* [WHAT NEEDS TO BE DONE] Transcribe the records below exactly.

* [SUPPLIED RECORDS]

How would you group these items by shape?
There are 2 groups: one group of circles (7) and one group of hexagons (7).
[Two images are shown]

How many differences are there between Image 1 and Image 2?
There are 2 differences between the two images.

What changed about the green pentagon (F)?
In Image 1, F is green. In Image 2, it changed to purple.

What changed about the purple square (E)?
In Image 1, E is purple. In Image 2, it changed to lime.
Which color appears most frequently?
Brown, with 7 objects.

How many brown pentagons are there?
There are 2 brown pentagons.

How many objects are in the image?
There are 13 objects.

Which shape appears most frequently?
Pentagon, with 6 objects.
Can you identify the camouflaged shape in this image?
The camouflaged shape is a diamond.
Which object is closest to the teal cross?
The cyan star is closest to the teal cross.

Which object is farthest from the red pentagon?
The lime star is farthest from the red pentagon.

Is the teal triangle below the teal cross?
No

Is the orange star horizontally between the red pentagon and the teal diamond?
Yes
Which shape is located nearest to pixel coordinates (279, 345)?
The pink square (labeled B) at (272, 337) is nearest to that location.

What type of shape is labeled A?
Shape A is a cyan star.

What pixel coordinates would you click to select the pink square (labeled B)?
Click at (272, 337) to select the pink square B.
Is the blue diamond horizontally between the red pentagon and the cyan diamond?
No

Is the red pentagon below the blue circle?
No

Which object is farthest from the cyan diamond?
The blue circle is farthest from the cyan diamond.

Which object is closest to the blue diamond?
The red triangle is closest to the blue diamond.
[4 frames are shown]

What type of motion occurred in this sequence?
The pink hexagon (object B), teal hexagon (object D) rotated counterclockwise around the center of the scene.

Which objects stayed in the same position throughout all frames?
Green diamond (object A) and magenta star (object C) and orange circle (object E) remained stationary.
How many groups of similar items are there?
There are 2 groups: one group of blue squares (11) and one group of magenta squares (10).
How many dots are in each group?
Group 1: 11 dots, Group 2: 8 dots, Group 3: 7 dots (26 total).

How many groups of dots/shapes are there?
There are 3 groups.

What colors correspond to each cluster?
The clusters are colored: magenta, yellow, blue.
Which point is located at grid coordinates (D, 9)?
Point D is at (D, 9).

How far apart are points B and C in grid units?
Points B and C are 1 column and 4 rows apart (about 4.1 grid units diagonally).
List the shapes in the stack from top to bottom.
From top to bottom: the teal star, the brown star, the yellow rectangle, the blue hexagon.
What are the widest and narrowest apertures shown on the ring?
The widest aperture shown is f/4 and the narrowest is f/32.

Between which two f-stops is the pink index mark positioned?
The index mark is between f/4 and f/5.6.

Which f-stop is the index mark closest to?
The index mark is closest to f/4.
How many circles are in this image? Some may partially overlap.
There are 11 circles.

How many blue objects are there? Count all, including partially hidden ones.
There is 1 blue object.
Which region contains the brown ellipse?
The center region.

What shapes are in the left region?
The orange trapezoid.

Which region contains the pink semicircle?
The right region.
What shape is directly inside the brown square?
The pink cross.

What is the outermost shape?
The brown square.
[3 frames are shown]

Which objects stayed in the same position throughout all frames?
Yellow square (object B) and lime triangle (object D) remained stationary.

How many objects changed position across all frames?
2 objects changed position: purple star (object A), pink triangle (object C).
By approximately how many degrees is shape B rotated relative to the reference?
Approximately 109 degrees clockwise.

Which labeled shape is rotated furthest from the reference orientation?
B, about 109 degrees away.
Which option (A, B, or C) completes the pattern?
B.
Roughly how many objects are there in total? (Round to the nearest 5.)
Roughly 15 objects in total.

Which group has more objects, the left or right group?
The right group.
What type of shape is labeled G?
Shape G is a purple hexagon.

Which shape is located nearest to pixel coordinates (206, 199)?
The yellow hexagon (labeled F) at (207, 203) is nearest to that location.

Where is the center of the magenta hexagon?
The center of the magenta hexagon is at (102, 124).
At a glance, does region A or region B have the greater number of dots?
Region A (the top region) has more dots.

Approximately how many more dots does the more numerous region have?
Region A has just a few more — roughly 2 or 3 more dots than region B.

* [TASK RESPONSE]
How would you group these items by shape?
There are 2 groups: one group of circles (7) and one group of hexagons (7).
[Two images are shown]

How many differences are there between Image 1 and Image 2?
There are 2 differences between the two images.

What changed about the green pentagon (F)?
In Image 1, F is green. In Image 2, it changed to purple.

What changed about the purple square (E)?
In Image 1, E is purple. In Image 2, it changed to lime.
Which color appears most frequently?
Brown, with 7 objects.

How many brown pentagons are there?
There are 2 brown pentagons.

How many objects are in the image?
There are 13 objects.

Which shape appears most frequently?
Pentagon, with 6 objects.
Can you identify the camouflaged shape in this image?
The camouflaged shape is a diamond.
Which object is closest to the teal cross?
The cyan star is closest to the teal cross.

Which object is farthest from the red pentagon?
The lime star is farthest from the red pentagon.

Is the teal triangle below the teal cross?
No

Is the orange star horizontally between the red pentagon and the teal diamond?
Yes
Which shape is located nearest to pixel coordinates (279, 345)?
The pink square (labeled B) at (272, 337) is nearest to that location.

What type of shape is labeled A?
Shape A is a cyan star.

What pixel coordinates would you click to select the pink square (labeled B)?
Click at (272, 337) to select the pink square B.
Is the blue diamond horizontally between the red pentagon and the cyan diamond?
No

Is the red pentagon below the blue circle?
No

Which object is farthest from the cyan diamond?
The blue circle is farthest from the cyan diamond.

Which object is closest to the blue diamond?
The red triangle is closest to the blue diamond.
[4 frames are shown]

What type of motion occurred in this sequence?
The pink hexagon (object B), teal hexagon (object D) rotated counterclockwise around the center of the scene.

Which objects stayed in the same position throughout all frames?
Green diamond (object A) and magenta star (object C) and orange circle (object E) remained stationary.
How many groups of similar items are there?
There are 2 groups: one group of blue squares (11) and one group of magenta squares (10).
How many dots are in each group?
Group 1: 11 dots, Group 2: 8 dots, Group 3: 7 dots (26 total).

How many groups of dots/shapes are there?
There are 3 groups.

What colors correspond to each cluster?
The clusters are colored: magenta, yellow, blue.
Which point is located at grid coordinates (D, 9)?
Point D is at (D, 9).

How far apart are points B and C in grid units?
Points B and C are 1 column and 4 rows apart (about 4.1 grid units diagonally).
List the shapes in the stack from top to bottom.
From top to bottom: the teal star, the brown star, the yellow rectangle, the blue hexagon.
What are the widest and narrowest apertures shown on the ring?
The widest aperture shown is f/4 and the narrowest is f/32.

Between which two f-stops is the pink index mark positioned?
The index mark is between f/4 and f/5.6.

Which f-stop is the index mark closest to?
The index mark is closest to f/4.
How many circles are in this image? Some may partially overlap.
There are 11 circles.

How many blue objects are there? Count all, including partially hidden ones.
There is 1 blue object.
Which region contains the brown ellipse?
The center region.

What shapes are in the left region?
The orange trapezoid.

Which region contains the pink semicircle?
The right region.
What shape is directly inside the brown square?
The pink cross.

What is the outermost shape?
The brown square.
[3 frames are shown]

Which objects stayed in the same position throughout all frames?
Yellow square (object B) and lime triangle (object D) remained stationary.

How many objects changed position across all frames?
2 objects changed position: purple star (object A), pink triangle (object C).
By approximately how many degrees is shape B rotated relative to the reference?
Approximately 109 degrees clockwise.

Which labeled shape is rotated furthest from the reference orientation?
B, about 109 degrees away.
Which option (A, B, or C) completes the pattern?
B.
Roughly how many objects are there in total? (Round to the nearest 5.)
Roughly 15 objects in total.

Which group has more objects, the left or right group?
The right group.
What type of shape is labeled G?
Shape G is a purple hexagon.

Which shape is located nearest to pixel coordinates (206, 199)?
The yellow hexagon (labeled F) at (207, 203) is nearest to that location.

Where is the center of the magenta hexagon?
The center of the magenta hexagon is at (102, 124).
At a glance, does region A or region B have the greater number of dots?
Region A (the top region) has more dots.

Approximately how many more dots does the more numerous region have?
Region A has just a few more — roughly 2 or 3 more dots than region B.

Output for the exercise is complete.